▶ _PROVIDED INFORMATION_
====================

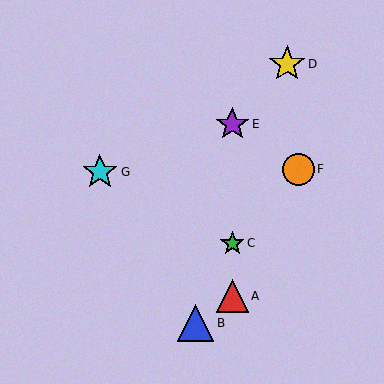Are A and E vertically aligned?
Yes, both are at x≈232.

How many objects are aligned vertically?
3 objects (A, C, E) are aligned vertically.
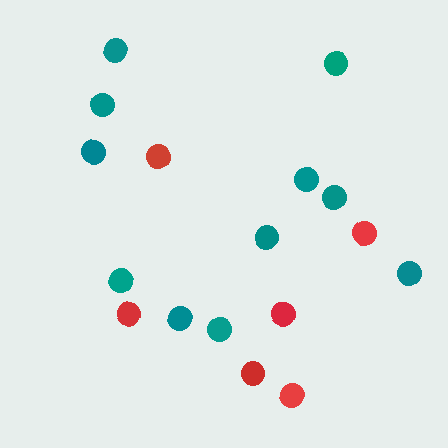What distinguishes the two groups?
There are 2 groups: one group of teal circles (11) and one group of red circles (6).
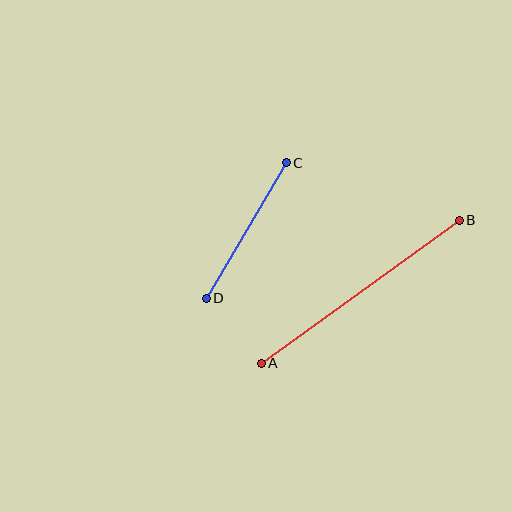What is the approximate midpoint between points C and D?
The midpoint is at approximately (246, 231) pixels.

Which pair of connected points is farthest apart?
Points A and B are farthest apart.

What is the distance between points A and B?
The distance is approximately 244 pixels.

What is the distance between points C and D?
The distance is approximately 157 pixels.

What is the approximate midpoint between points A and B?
The midpoint is at approximately (360, 292) pixels.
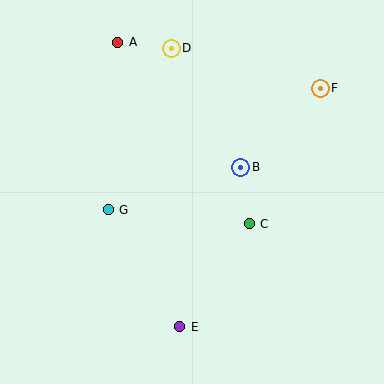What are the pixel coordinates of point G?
Point G is at (108, 210).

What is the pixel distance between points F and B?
The distance between F and B is 112 pixels.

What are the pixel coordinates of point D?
Point D is at (171, 48).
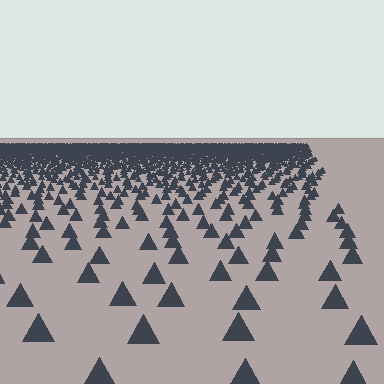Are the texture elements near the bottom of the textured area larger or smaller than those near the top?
Larger. Near the bottom, elements are closer to the viewer and appear at a bigger on-screen size.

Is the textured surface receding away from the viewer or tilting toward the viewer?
The surface is receding away from the viewer. Texture elements get smaller and denser toward the top.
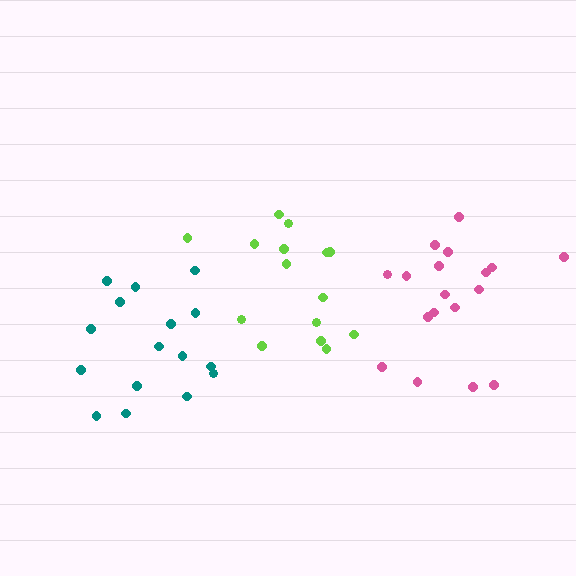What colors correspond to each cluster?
The clusters are colored: lime, teal, pink.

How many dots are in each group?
Group 1: 15 dots, Group 2: 16 dots, Group 3: 18 dots (49 total).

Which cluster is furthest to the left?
The teal cluster is leftmost.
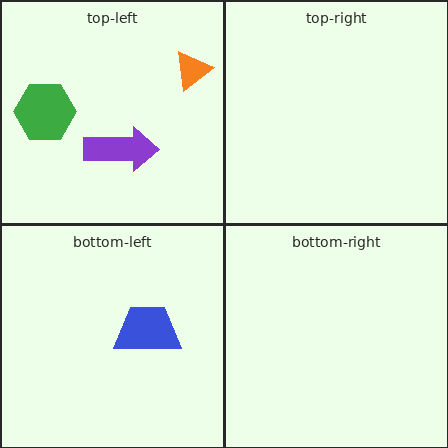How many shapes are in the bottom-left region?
1.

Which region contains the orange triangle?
The top-left region.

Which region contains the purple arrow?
The top-left region.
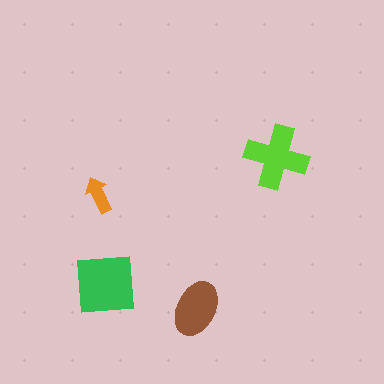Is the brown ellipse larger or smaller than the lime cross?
Smaller.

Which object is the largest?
The green square.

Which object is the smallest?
The orange arrow.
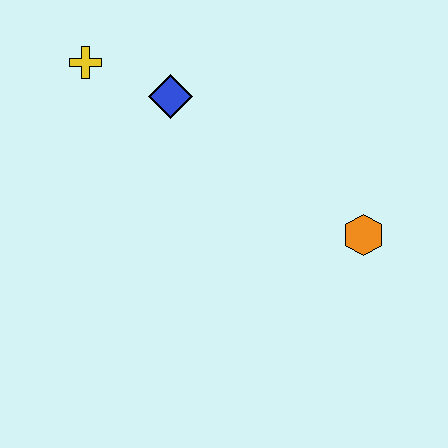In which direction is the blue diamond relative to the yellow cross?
The blue diamond is to the right of the yellow cross.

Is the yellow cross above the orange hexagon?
Yes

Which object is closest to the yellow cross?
The blue diamond is closest to the yellow cross.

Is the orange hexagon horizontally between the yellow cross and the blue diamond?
No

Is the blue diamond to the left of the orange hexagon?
Yes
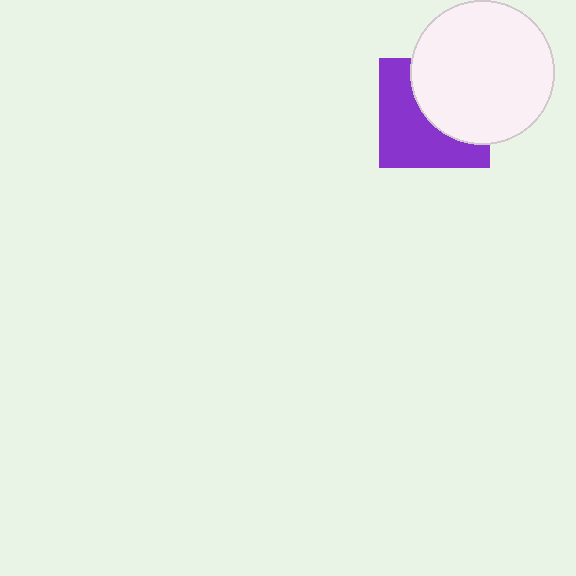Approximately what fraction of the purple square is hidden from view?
Roughly 48% of the purple square is hidden behind the white circle.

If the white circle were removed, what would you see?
You would see the complete purple square.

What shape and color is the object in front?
The object in front is a white circle.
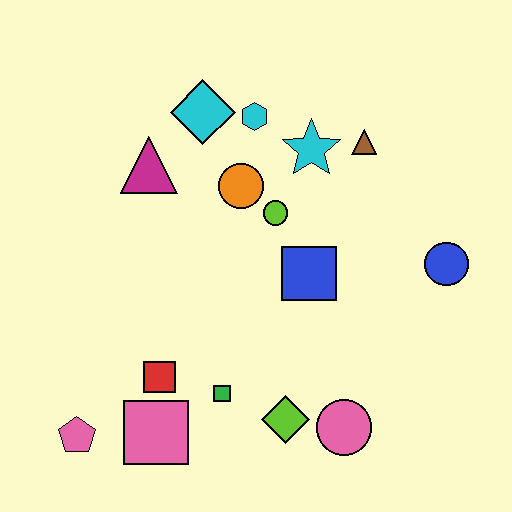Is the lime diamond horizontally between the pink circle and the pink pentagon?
Yes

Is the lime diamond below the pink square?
No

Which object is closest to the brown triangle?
The cyan star is closest to the brown triangle.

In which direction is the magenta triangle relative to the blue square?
The magenta triangle is to the left of the blue square.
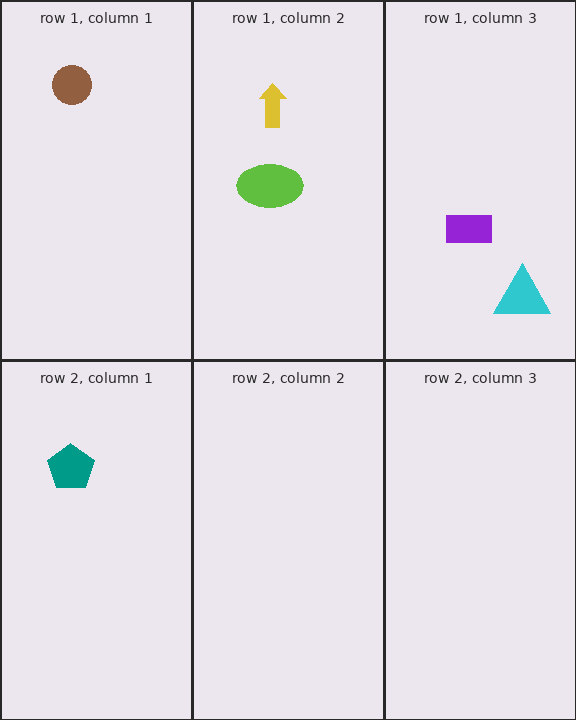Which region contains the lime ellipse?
The row 1, column 2 region.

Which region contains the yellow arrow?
The row 1, column 2 region.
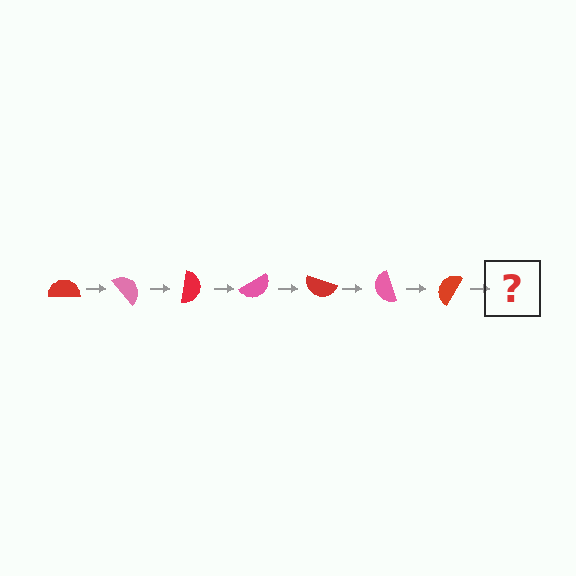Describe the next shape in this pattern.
It should be a pink semicircle, rotated 350 degrees clockwise from the start.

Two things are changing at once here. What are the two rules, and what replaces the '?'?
The two rules are that it rotates 50 degrees clockwise each step and the color cycles through red and pink. The '?' should be a pink semicircle, rotated 350 degrees clockwise from the start.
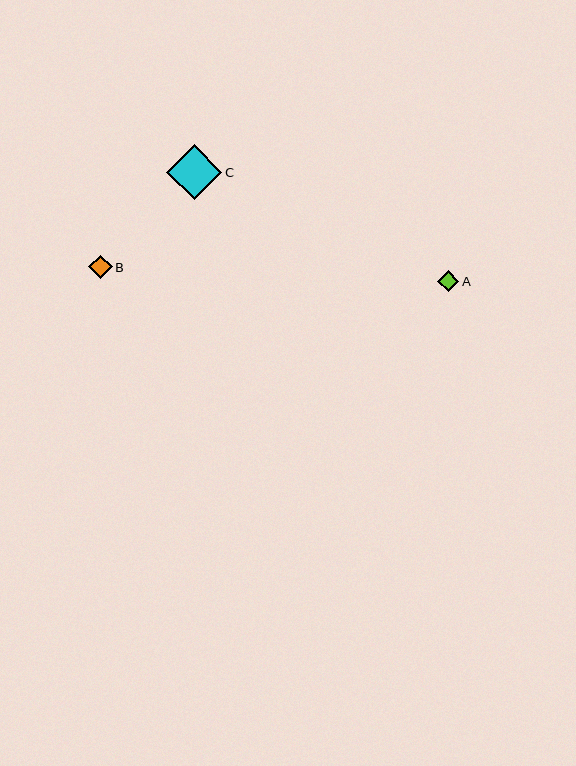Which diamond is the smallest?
Diamond A is the smallest with a size of approximately 21 pixels.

====================

▶ _WHAT IS ASKED_
Quote every record above exactly, omitting any pictures they contain.

▶ _ANSWER BELOW_
Are A and E vertically aligned?
Yes, both are at x≈232.

How many objects are aligned vertically?
3 objects (A, C, E) are aligned vertically.
What distinguishes the two groups?
There are 2 groups: one group of teal circles (11) and one group of red circles (6).
What is the approximate midpoint between points C and D?
The midpoint is at approximately (246, 231) pixels.

Which pair of connected points is farthest apart?
Points A and B are farthest apart.

What is the distance between points A and B?
The distance is approximately 244 pixels.

What is the distance between points C and D?
The distance is approximately 157 pixels.

What is the approximate midpoint between points A and B?
The midpoint is at approximately (360, 292) pixels.
What are the pixel coordinates of point G?
Point G is at (108, 210).

What is the pixel distance between points F and B?
The distance between F and B is 112 pixels.

What are the pixel coordinates of point D?
Point D is at (171, 48).
Are the texture elements near the bottom of the textured area larger or smaller than those near the top?
Larger. Near the bottom, elements are closer to the viewer and appear at a bigger on-screen size.

Is the textured surface receding away from the viewer or tilting toward the viewer?
The surface is receding away from the viewer. Texture elements get smaller and denser toward the top.
What colors correspond to each cluster?
The clusters are colored: lime, teal, pink.

How many dots are in each group?
Group 1: 15 dots, Group 2: 16 dots, Group 3: 18 dots (49 total).

Which cluster is furthest to the left?
The teal cluster is leftmost.
How many shapes are in the bottom-left region?
1.

Which region contains the orange triangle?
The top-left region.

Which region contains the purple arrow?
The top-left region.
Is the brown ellipse larger or smaller than the lime cross?
Smaller.

Which object is the largest?
The green square.

Which object is the smallest?
The orange arrow.
In which direction is the blue diamond relative to the yellow cross?
The blue diamond is to the right of the yellow cross.

Is the yellow cross above the orange hexagon?
Yes

Which object is closest to the yellow cross?
The blue diamond is closest to the yellow cross.

Is the orange hexagon horizontally between the yellow cross and the blue diamond?
No

Is the blue diamond to the left of the orange hexagon?
Yes
Approximately what fraction of the purple square is hidden from view?
Roughly 48% of the purple square is hidden behind the white circle.

If the white circle were removed, what would you see?
You would see the complete purple square.

What shape and color is the object in front?
The object in front is a white circle.
Is the lime diamond horizontally between the pink circle and the pink pentagon?
Yes

Is the lime diamond below the pink square?
No

Which object is closest to the brown triangle?
The cyan star is closest to the brown triangle.

In which direction is the magenta triangle relative to the blue square?
The magenta triangle is to the left of the blue square.
Which region contains the lime ellipse?
The row 1, column 2 region.

Which region contains the yellow arrow?
The row 1, column 2 region.
Describe the next shape in this pattern.
It should be a pink semicircle, rotated 350 degrees clockwise from the start.

Two things are changing at once here. What are the two rules, and what replaces the '?'?
The two rules are that it rotates 50 degrees clockwise each step and the color cycles through red and pink. The '?' should be a pink semicircle, rotated 350 degrees clockwise from the start.
Which diamond is the smallest?
Diamond A is the smallest with a size of approximately 21 pixels.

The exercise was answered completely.